### Exercise
Repeat exactly the lines between and including those that contain "What is the large" and "Two things are". Output no other line.

### Source data
·····

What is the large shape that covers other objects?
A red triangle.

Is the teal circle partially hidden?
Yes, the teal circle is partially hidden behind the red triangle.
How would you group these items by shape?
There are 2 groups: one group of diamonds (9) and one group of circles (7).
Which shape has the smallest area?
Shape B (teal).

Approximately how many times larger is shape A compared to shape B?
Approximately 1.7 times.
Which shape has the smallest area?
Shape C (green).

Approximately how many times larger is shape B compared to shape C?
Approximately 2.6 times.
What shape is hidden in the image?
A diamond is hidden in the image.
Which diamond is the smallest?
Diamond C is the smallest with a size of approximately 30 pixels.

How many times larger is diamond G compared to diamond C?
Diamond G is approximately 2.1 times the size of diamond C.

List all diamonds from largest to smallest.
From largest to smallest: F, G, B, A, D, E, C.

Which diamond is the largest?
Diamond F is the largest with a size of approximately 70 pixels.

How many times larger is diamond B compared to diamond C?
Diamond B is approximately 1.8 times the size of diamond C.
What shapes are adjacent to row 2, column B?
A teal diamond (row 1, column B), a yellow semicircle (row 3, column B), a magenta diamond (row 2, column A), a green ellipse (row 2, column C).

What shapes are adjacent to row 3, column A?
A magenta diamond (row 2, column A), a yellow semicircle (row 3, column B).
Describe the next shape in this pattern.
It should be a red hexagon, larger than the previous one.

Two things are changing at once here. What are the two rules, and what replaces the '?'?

·····

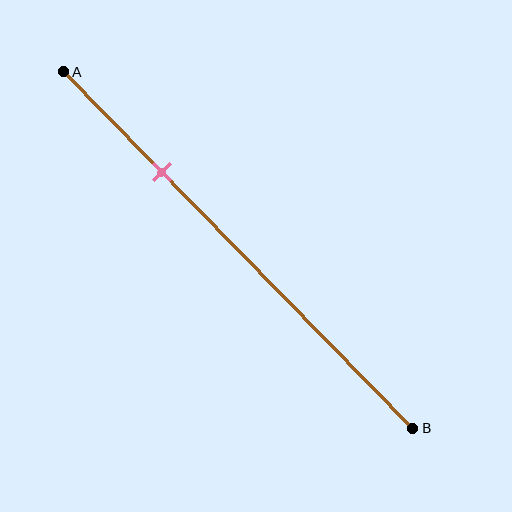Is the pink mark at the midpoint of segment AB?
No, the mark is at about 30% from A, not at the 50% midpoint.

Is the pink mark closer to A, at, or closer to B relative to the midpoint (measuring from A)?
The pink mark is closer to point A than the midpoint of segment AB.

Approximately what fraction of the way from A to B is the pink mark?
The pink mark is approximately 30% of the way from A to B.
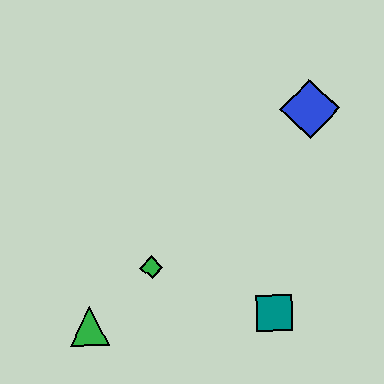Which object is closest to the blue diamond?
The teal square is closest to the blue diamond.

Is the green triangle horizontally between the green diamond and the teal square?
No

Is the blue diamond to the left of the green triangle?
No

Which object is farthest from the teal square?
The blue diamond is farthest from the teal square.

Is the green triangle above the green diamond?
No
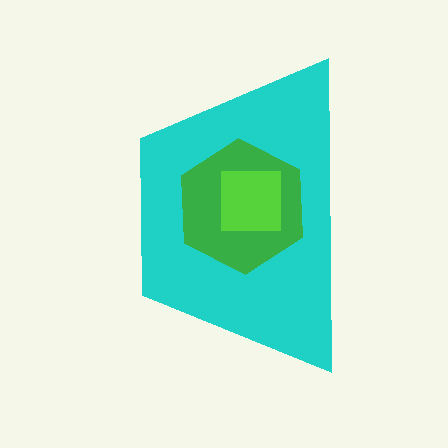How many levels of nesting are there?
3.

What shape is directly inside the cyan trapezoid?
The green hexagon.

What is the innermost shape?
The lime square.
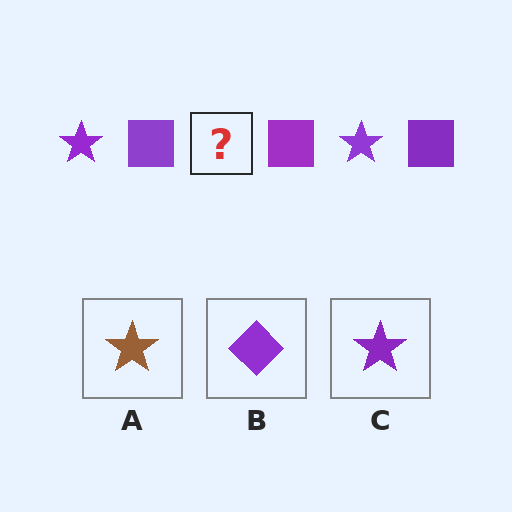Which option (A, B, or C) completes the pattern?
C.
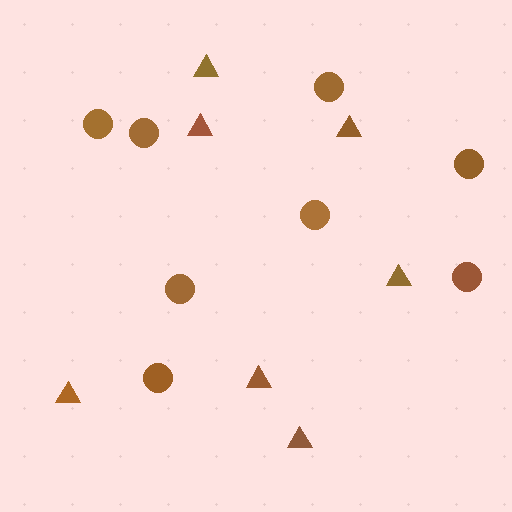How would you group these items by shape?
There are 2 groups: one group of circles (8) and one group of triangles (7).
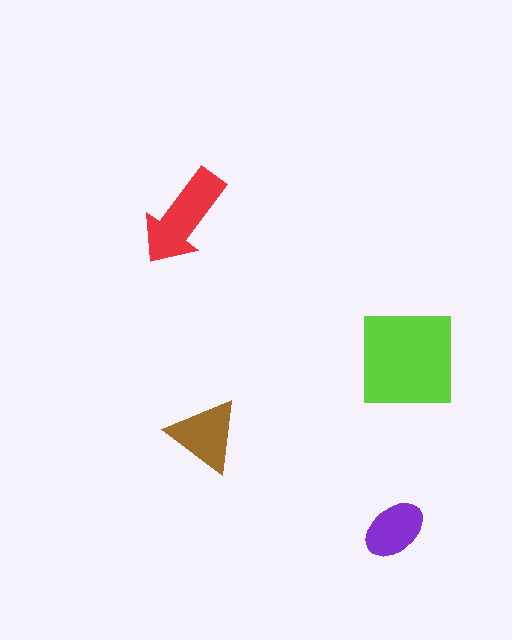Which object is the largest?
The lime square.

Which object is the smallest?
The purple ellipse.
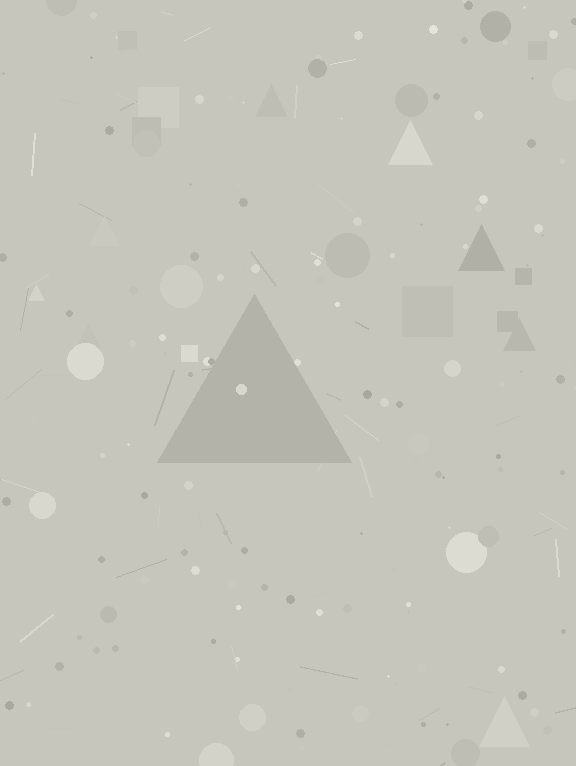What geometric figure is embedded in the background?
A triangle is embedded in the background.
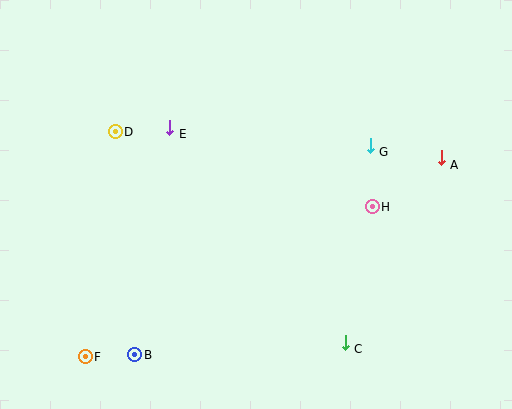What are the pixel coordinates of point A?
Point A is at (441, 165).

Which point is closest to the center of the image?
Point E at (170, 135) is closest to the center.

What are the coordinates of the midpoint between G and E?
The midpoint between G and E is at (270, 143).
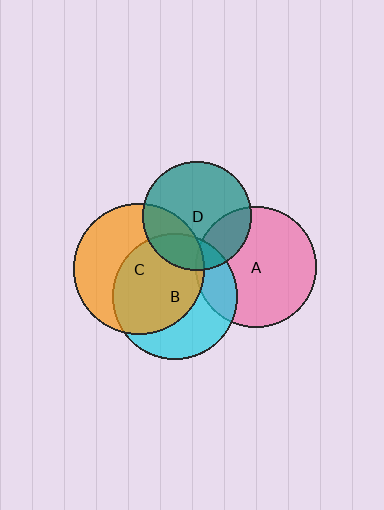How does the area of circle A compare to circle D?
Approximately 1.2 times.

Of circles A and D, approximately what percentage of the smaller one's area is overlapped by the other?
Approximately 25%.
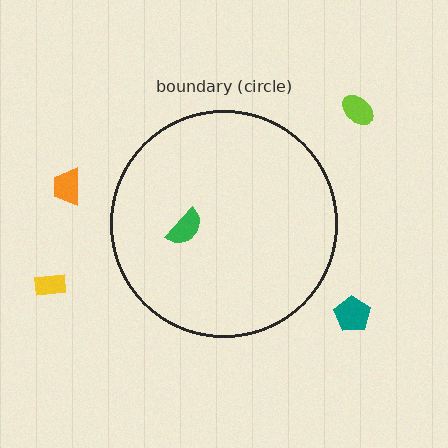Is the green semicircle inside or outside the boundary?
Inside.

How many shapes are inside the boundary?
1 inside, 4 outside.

·····

### Final result
What is the large shape that covers other objects?
A red triangle.

Is the teal circle partially hidden?
Yes, the teal circle is partially hidden behind the red triangle.
How would you group these items by shape?
There are 2 groups: one group of diamonds (9) and one group of circles (7).
Which shape has the smallest area?
Shape B (teal).

Approximately how many times larger is shape A compared to shape B?
Approximately 1.7 times.
Which shape has the smallest area?
Shape C (green).

Approximately how many times larger is shape B compared to shape C?
Approximately 2.6 times.
What shape is hidden in the image?
A diamond is hidden in the image.
Which diamond is the smallest?
Diamond C is the smallest with a size of approximately 30 pixels.

How many times larger is diamond G compared to diamond C?
Diamond G is approximately 2.1 times the size of diamond C.

List all diamonds from largest to smallest.
From largest to smallest: F, G, B, A, D, E, C.

Which diamond is the largest?
Diamond F is the largest with a size of approximately 70 pixels.

How many times larger is diamond B compared to diamond C?
Diamond B is approximately 1.8 times the size of diamond C.
What shapes are adjacent to row 2, column B?
A teal diamond (row 1, column B), a yellow semicircle (row 3, column B), a magenta diamond (row 2, column A), a green ellipse (row 2, column C).

What shapes are adjacent to row 3, column A?
A magenta diamond (row 2, column A), a yellow semicircle (row 3, column B).
Describe the next shape in this pattern.
It should be a red hexagon, larger than the previous one.

Two things are changing at once here. What are the two rules, and what replaces the '?'?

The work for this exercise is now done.